_Questions on rendered shapes_
+===+

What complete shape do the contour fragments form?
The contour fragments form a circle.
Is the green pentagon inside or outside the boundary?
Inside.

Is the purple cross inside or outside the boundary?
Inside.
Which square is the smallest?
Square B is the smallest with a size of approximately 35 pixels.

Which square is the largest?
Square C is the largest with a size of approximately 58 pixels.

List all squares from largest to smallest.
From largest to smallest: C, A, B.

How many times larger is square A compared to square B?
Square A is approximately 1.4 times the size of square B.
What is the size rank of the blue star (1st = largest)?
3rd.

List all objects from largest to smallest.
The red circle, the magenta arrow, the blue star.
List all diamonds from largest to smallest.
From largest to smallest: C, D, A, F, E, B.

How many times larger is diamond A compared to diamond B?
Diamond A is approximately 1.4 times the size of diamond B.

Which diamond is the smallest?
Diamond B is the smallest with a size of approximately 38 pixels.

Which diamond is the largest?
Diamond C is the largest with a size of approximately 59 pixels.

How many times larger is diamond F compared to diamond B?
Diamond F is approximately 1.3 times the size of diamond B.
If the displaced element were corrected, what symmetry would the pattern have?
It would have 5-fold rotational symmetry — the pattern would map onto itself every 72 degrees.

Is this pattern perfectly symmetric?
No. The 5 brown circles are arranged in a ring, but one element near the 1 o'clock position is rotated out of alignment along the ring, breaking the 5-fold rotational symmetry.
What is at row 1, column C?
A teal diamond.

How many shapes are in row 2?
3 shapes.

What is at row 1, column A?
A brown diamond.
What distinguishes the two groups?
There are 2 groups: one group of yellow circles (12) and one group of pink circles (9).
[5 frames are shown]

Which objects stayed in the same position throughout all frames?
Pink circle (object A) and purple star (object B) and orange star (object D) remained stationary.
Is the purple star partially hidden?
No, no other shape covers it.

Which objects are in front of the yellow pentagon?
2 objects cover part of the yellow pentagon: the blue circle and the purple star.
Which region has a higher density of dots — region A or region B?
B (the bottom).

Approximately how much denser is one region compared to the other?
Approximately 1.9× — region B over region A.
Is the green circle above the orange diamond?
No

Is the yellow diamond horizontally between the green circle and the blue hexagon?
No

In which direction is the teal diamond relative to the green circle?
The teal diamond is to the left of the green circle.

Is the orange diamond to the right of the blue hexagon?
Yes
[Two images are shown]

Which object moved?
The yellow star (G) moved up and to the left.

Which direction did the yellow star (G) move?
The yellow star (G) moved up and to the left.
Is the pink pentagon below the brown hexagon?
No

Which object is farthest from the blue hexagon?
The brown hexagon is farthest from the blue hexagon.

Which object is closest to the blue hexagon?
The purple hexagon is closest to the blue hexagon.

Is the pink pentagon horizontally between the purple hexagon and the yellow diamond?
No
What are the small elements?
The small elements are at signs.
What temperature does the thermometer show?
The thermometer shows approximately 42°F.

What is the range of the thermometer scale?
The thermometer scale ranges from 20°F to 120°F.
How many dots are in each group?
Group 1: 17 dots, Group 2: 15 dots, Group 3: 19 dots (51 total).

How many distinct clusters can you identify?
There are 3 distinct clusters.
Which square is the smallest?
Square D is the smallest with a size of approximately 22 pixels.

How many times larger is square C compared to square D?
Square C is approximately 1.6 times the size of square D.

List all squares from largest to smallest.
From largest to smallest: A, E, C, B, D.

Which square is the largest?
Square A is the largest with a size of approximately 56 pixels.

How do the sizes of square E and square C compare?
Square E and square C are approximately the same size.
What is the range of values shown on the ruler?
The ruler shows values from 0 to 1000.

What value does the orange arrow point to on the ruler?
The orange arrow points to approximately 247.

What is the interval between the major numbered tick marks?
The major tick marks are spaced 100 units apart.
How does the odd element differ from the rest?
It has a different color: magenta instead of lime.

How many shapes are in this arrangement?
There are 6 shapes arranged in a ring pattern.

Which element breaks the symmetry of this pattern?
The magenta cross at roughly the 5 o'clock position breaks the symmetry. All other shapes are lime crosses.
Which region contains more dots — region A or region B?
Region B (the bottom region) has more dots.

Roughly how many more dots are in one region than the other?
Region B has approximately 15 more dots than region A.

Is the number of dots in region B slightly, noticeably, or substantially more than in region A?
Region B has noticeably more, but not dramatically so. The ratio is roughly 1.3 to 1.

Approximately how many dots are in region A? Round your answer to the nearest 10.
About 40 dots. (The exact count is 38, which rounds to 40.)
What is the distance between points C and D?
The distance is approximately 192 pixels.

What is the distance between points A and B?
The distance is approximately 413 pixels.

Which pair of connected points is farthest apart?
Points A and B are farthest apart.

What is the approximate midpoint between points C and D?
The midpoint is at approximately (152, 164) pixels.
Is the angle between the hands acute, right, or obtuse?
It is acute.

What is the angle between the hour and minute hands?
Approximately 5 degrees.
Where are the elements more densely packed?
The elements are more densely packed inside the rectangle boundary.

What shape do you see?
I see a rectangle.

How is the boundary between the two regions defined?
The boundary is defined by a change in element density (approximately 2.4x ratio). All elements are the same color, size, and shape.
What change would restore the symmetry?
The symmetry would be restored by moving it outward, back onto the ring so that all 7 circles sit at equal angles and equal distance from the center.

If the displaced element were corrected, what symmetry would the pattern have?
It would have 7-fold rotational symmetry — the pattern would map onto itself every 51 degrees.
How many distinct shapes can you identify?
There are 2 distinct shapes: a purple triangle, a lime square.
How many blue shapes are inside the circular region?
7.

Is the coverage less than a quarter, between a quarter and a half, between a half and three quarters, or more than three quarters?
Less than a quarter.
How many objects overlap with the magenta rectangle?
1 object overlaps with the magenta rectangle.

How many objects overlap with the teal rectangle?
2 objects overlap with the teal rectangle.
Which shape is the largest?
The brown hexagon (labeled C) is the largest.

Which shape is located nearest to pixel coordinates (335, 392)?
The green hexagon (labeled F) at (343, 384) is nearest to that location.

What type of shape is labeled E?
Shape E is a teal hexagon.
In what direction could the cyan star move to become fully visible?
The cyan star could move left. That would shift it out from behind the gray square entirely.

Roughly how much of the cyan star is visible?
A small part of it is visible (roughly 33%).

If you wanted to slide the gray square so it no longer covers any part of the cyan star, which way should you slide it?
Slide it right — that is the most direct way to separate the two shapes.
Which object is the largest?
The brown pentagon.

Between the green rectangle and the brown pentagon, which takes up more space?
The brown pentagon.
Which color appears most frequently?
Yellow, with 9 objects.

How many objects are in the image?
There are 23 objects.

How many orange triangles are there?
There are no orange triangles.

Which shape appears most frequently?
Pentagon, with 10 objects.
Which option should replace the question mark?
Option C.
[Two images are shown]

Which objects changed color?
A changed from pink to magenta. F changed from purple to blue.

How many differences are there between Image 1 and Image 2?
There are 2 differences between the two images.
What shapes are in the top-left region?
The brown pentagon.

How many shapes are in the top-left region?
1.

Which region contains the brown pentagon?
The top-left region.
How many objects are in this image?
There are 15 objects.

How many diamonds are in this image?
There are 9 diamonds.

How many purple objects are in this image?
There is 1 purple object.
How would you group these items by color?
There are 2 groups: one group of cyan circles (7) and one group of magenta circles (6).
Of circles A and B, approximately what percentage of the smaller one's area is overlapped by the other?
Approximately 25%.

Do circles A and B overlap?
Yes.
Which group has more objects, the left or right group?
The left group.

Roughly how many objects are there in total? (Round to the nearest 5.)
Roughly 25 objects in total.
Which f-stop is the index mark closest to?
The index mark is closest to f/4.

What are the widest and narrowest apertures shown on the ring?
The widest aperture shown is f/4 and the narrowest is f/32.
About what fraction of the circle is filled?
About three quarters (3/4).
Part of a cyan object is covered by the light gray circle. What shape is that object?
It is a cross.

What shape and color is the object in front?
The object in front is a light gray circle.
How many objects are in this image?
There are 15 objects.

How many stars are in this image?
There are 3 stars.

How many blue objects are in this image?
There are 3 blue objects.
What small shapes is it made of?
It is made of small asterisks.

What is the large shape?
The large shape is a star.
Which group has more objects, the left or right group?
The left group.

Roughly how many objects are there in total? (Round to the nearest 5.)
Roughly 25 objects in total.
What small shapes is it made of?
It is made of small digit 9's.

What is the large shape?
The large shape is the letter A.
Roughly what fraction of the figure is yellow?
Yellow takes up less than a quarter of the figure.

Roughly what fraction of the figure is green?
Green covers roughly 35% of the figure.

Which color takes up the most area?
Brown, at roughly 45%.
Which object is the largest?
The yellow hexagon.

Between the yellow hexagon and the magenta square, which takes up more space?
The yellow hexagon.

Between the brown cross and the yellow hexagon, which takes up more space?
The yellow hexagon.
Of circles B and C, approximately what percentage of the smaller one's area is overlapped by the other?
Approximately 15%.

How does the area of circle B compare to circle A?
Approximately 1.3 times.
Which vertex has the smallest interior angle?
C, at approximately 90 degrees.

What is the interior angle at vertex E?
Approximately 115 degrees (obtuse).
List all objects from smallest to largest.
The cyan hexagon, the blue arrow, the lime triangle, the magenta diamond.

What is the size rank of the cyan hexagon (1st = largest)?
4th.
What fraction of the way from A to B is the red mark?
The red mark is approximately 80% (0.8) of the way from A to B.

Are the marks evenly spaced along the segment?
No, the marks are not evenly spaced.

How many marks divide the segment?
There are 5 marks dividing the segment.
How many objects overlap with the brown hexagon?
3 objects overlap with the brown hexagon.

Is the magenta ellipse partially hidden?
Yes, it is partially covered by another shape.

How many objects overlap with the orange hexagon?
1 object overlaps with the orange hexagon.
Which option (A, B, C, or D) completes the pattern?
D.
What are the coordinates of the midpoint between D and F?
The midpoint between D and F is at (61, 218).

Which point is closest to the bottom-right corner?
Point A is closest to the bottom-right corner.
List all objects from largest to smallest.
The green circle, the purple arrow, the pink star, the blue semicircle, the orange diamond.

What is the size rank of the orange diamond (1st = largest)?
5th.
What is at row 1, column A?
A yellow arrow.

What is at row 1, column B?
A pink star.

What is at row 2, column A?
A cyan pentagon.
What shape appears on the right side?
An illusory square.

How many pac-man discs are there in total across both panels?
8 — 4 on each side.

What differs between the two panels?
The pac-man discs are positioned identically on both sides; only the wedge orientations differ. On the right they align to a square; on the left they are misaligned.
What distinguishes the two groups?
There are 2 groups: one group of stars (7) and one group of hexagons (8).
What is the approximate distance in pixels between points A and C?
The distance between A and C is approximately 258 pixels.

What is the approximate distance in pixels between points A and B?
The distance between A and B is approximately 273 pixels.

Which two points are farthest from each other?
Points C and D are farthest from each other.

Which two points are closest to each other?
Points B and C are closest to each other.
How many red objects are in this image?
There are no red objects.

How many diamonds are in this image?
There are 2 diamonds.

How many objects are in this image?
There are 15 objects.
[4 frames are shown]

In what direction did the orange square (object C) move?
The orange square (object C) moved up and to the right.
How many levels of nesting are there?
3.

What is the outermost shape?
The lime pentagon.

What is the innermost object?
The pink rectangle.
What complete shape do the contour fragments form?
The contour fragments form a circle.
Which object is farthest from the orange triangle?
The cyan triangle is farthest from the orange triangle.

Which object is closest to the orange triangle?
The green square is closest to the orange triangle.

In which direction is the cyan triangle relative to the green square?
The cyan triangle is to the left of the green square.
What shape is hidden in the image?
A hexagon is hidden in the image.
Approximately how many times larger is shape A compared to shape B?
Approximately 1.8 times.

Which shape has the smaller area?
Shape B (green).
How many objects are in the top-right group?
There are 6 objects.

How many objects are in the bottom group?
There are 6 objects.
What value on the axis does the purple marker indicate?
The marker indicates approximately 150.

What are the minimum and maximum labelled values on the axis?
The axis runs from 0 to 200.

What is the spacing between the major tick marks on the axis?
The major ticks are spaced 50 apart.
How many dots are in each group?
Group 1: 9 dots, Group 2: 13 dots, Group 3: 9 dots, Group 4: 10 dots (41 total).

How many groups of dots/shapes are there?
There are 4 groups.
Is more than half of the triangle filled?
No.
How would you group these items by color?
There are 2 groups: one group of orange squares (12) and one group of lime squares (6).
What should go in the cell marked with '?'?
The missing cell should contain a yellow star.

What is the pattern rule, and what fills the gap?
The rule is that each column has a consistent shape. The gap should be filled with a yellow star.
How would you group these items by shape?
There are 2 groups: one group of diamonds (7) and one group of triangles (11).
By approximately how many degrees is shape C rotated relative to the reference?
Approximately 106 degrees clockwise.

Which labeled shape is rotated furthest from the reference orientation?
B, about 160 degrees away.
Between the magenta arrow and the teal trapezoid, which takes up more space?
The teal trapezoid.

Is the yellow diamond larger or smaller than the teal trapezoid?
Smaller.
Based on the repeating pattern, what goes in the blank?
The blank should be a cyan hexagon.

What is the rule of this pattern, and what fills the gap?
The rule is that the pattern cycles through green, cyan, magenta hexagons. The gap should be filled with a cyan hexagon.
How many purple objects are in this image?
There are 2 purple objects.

+===+

_Given task_
Repeat exactly, and only, the lines from the line with "What is the rule" through the end of the listing above, both ends included.

_Worked solution_
What is the rule of this pattern, and what fills the gap?
The rule is that the pattern cycles through green, cyan, magenta hexagons. The gap should be filled with a cyan hexagon.
How many purple objects are in this image?
There are 2 purple objects.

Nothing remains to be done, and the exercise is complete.